Data excerpts: Begin

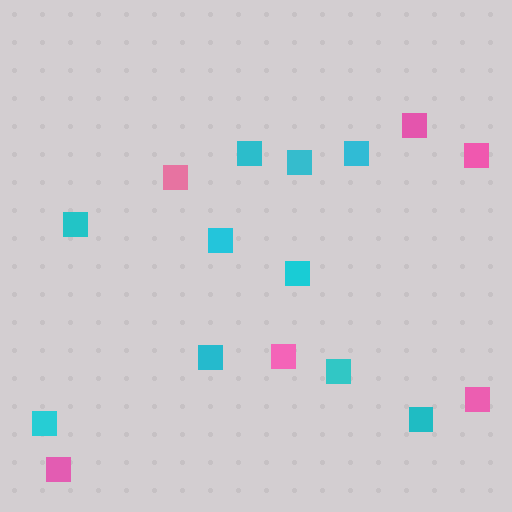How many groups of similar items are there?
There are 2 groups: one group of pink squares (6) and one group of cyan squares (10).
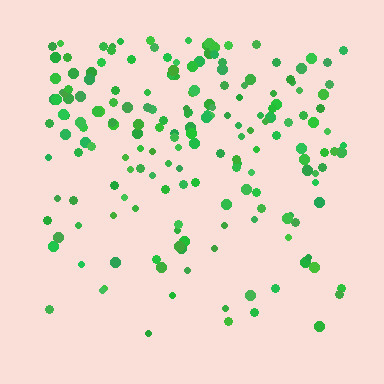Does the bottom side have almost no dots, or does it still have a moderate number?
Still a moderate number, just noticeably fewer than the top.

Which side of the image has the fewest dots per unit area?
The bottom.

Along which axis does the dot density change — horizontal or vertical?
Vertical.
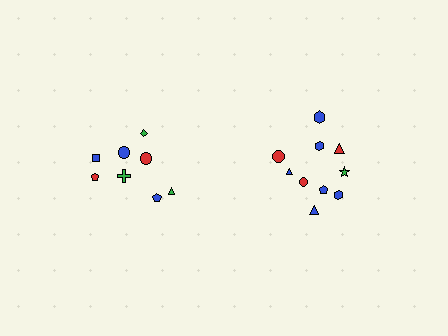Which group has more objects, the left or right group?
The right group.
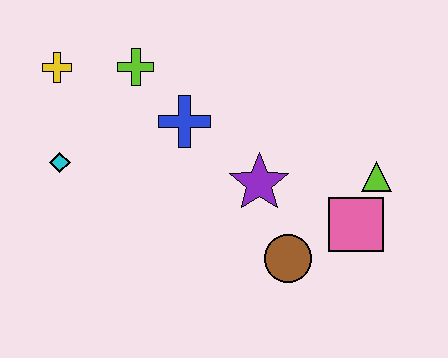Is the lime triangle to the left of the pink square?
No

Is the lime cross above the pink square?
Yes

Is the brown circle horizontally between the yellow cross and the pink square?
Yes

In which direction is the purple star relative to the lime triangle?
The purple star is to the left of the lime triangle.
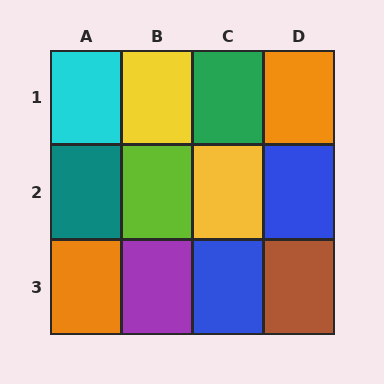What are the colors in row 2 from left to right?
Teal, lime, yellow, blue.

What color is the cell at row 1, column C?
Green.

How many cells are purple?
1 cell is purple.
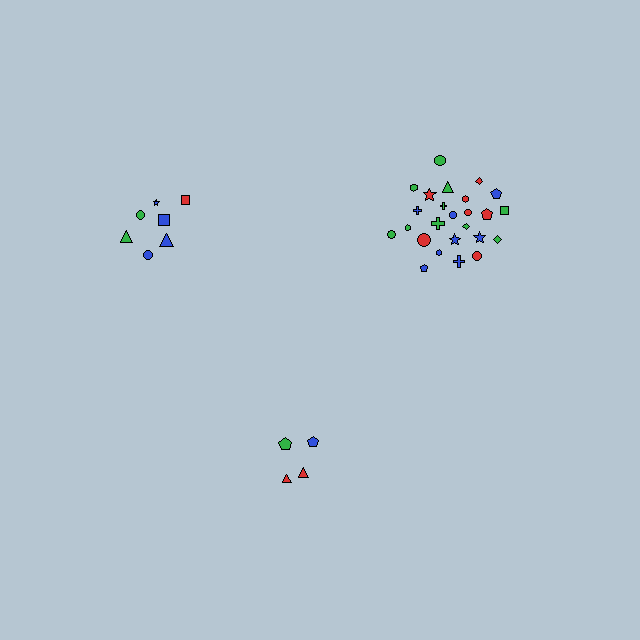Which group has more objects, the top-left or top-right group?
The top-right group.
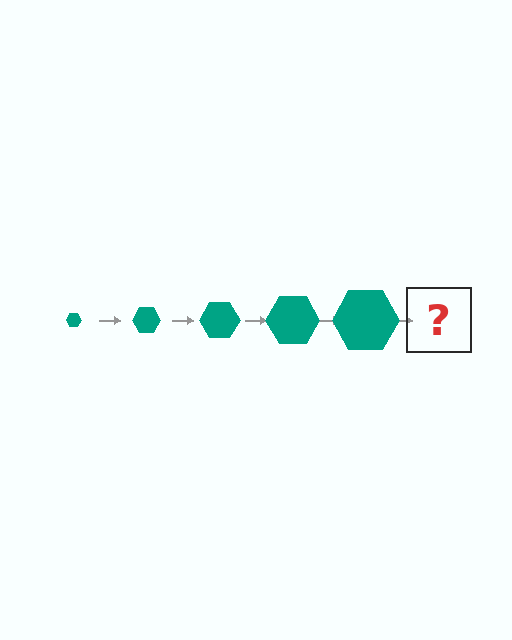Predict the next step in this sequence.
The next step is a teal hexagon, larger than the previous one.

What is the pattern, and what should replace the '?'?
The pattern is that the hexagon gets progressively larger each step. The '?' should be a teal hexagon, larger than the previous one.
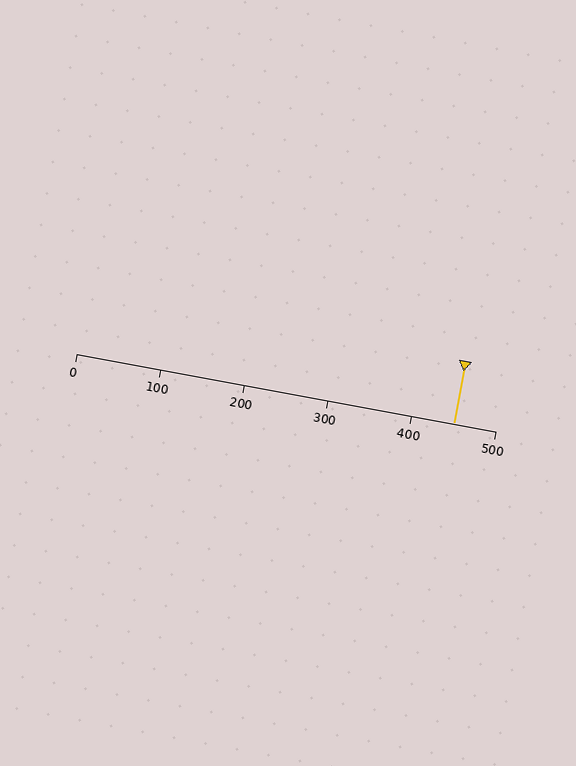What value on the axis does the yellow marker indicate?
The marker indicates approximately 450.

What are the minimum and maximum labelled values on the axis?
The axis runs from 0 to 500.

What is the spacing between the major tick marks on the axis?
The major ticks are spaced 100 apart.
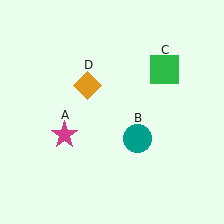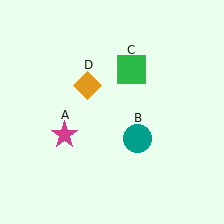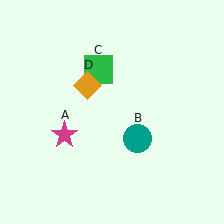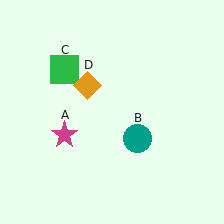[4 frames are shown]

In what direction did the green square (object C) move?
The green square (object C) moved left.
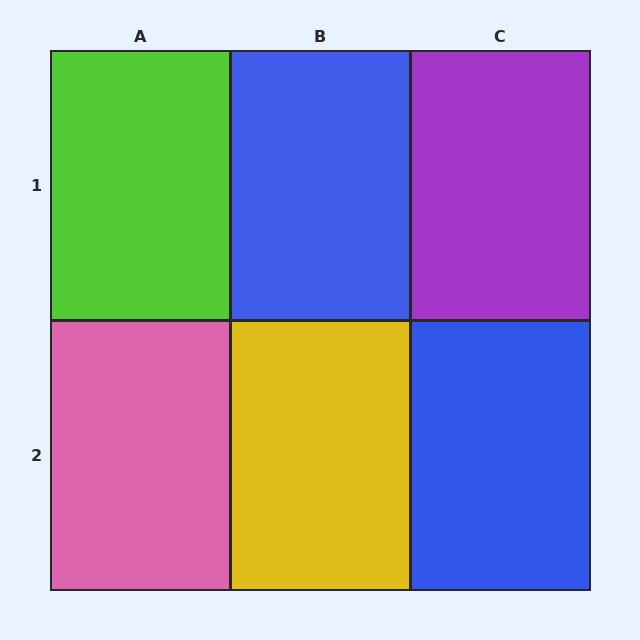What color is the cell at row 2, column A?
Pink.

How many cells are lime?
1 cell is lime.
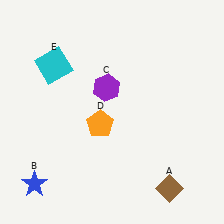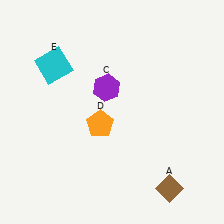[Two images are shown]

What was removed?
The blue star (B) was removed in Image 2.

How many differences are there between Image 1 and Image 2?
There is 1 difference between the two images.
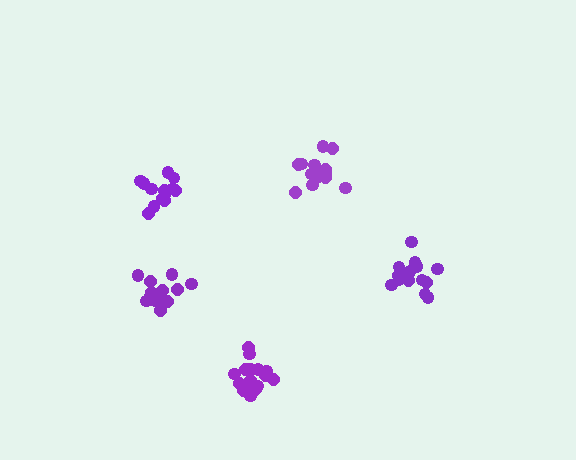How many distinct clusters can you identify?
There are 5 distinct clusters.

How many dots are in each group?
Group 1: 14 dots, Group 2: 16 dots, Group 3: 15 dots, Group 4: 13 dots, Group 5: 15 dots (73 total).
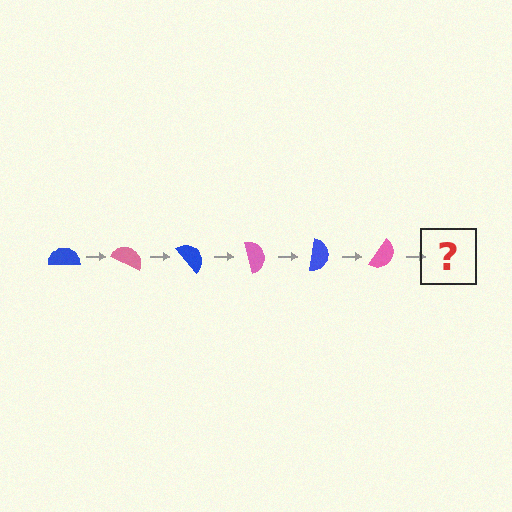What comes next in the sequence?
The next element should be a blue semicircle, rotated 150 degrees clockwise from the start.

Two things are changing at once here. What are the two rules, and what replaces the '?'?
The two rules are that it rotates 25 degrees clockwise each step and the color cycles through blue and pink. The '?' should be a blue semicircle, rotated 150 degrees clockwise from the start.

Data excerpts: End
Data excerpts: Begin

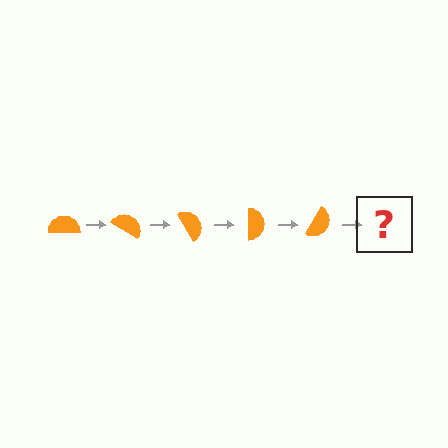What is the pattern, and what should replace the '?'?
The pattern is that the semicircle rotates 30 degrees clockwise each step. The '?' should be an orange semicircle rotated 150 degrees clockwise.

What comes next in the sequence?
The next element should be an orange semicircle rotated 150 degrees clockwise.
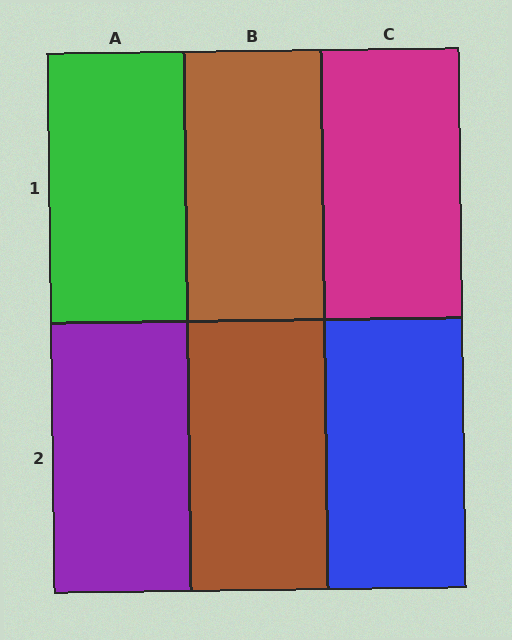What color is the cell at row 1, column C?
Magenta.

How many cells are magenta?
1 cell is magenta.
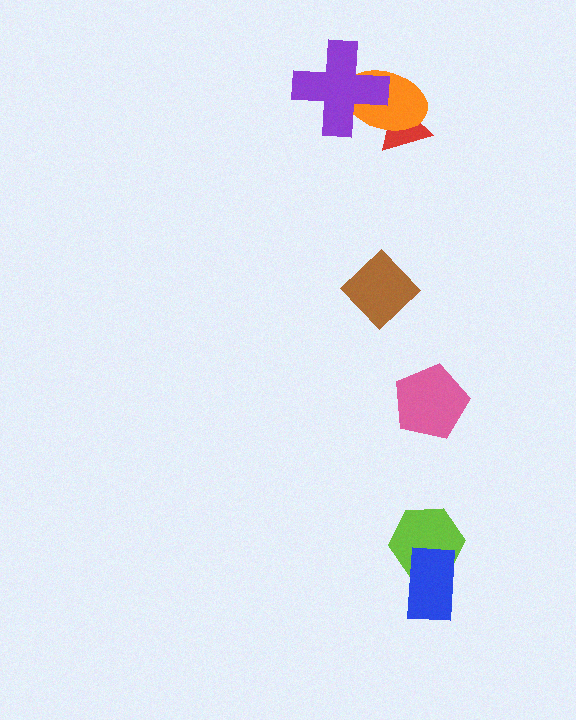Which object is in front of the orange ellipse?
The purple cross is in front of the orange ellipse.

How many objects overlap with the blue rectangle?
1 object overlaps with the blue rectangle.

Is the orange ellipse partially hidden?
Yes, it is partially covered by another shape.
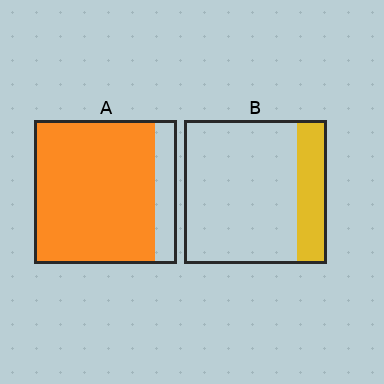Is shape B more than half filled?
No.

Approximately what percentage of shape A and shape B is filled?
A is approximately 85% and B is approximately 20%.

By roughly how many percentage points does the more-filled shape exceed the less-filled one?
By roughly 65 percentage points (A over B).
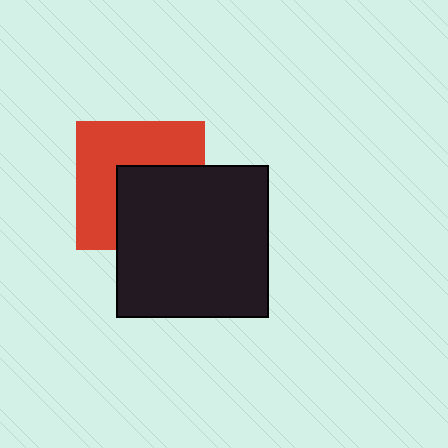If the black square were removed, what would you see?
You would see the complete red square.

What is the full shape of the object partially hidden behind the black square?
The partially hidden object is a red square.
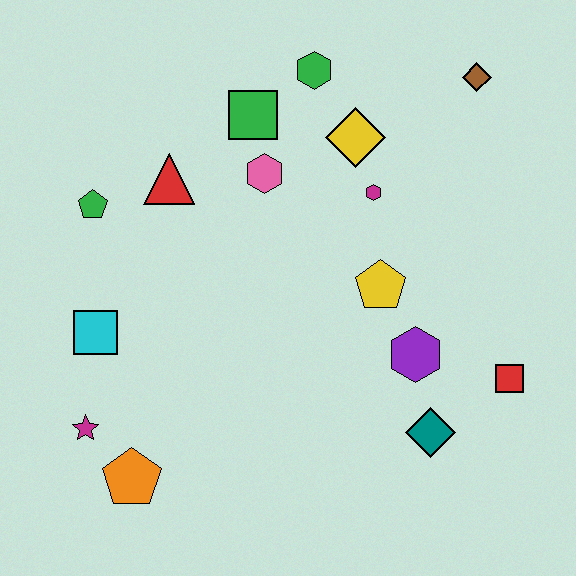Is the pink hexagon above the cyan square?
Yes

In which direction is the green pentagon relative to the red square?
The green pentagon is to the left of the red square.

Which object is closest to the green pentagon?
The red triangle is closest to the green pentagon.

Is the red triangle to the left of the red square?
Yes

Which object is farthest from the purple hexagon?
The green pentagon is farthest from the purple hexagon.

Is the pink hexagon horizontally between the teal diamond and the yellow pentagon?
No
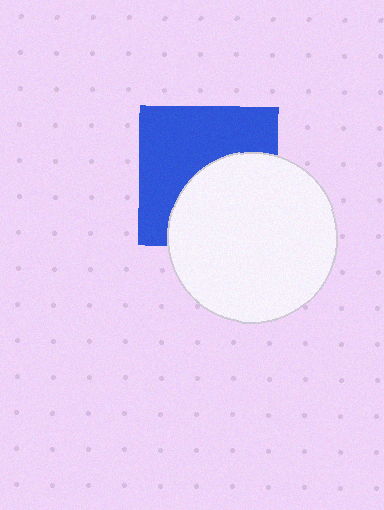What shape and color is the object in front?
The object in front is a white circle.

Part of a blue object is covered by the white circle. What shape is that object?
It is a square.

Data excerpts: End
Data excerpts: Begin

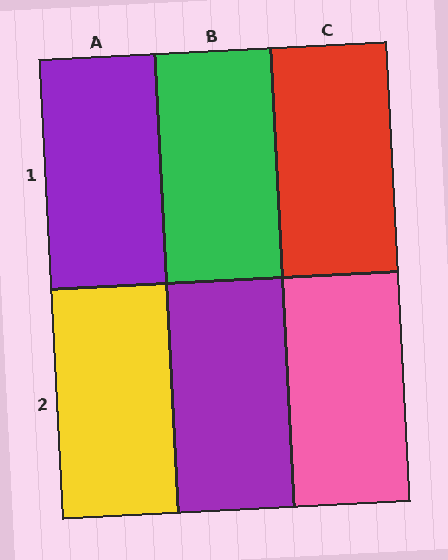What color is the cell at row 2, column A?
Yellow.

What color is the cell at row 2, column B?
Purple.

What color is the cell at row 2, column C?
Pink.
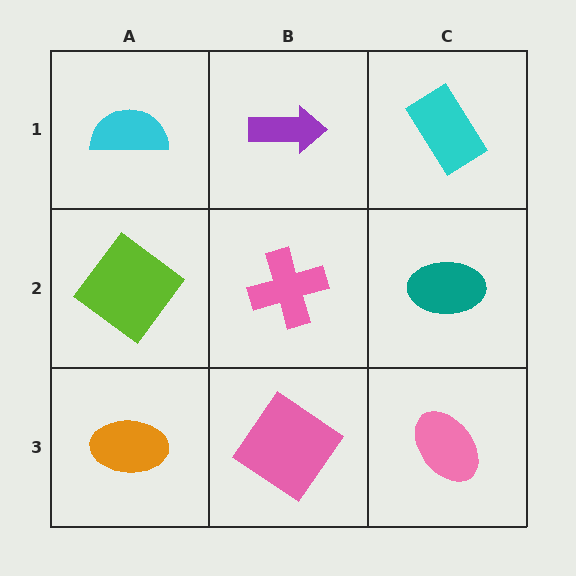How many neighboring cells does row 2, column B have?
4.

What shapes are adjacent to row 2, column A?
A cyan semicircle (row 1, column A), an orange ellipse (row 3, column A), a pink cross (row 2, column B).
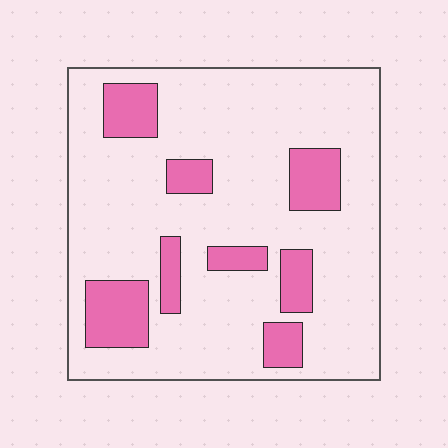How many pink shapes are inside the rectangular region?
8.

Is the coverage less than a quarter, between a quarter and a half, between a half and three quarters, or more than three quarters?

Data excerpts: End

### Instructions to follow
Copy word for word the lines above, starting at the line containing "How many groups of similar items are there?" and ending at the line containing "[Two images are shown]", inclusive, with no pictures.

### Solution to this problem
How many groups of similar items are there?
There are 2 groups: one group of pink squares (6) and one group of cyan squares (10).
Does the bottom side have almost no dots, or does it still have a moderate number?
Still a moderate number, just noticeably fewer than the top.

Which side of the image has the fewest dots per unit area?
The bottom.

Along which axis does the dot density change — horizontal or vertical?
Vertical.
Which group has more objects, the left or right group?
The right group.
Is the lime triangle to the left of the pink square?
No

Is the lime cross above the pink square?
Yes

Is the brown circle horizontally between the yellow cross and the pink square?
Yes

In which direction is the purple star relative to the lime triangle?
The purple star is to the left of the lime triangle.
What are the colors in row 2 from left to right?
Teal, lime, yellow, blue.

What color is the cell at row 1, column C?
Green.

How many cells are purple?
1 cell is purple.
Which group has more objects, the top-left or top-right group?
The top-right group.
Predict the next step in this sequence.
The next step is a teal hexagon, larger than the previous one.

What is the pattern, and what should replace the '?'?
The pattern is that the hexagon gets progressively larger each step. The '?' should be a teal hexagon, larger than the previous one.
What value on the axis does the yellow marker indicate?
The marker indicates approximately 450.

What are the minimum and maximum labelled values on the axis?
The axis runs from 0 to 500.

What is the spacing between the major tick marks on the axis?
The major ticks are spaced 100 apart.
[4 frames are shown]

In what direction did the green square (object C) move?
The green square (object C) moved left.
What color is the cell at row 2, column A?
Pink.

How many cells are lime?
1 cell is lime.
[Two images are shown]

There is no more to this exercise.